WHAT IS ASKED
Set down each line from the one containing "What is the approximate midpoint between points E" to the one containing "What is the approximate midpoint between points C", inclusive, exactly as written and with nothing further.

Source data
↓↓↓

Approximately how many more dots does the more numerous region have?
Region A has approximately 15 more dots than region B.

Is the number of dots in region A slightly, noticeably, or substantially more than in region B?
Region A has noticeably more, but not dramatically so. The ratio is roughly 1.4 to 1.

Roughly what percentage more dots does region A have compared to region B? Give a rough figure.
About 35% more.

↑↑↑
↓↓↓

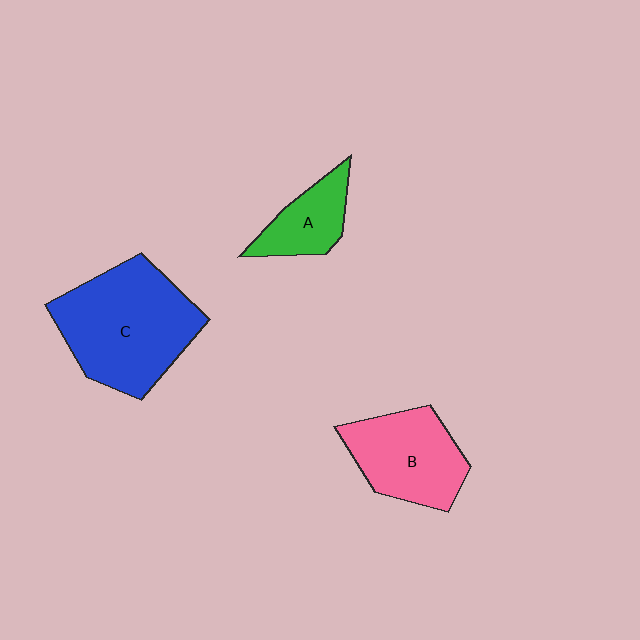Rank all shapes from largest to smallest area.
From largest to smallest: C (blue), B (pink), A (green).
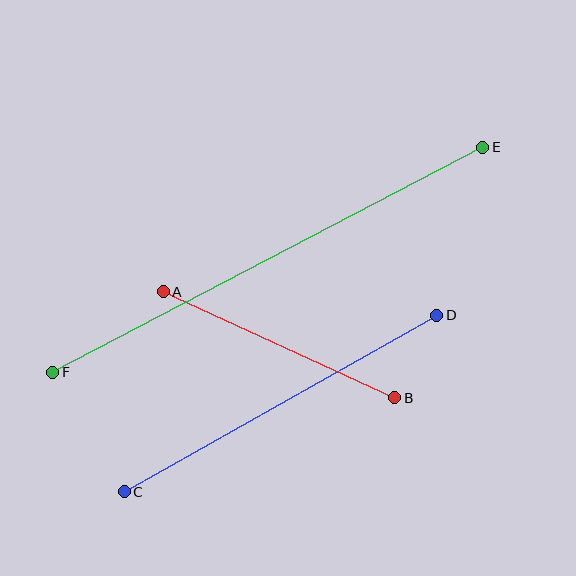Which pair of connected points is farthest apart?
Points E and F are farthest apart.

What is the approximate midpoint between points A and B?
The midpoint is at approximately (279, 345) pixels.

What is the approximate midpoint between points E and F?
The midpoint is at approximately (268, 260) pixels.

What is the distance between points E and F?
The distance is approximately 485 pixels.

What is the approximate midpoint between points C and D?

↑↑↑

WRITTEN ANSWER
What is the approximate midpoint between points E and F?
The midpoint is at approximately (268, 260) pixels.

What is the distance between points E and F?
The distance is approximately 485 pixels.

What is the approximate midpoint between points C and D?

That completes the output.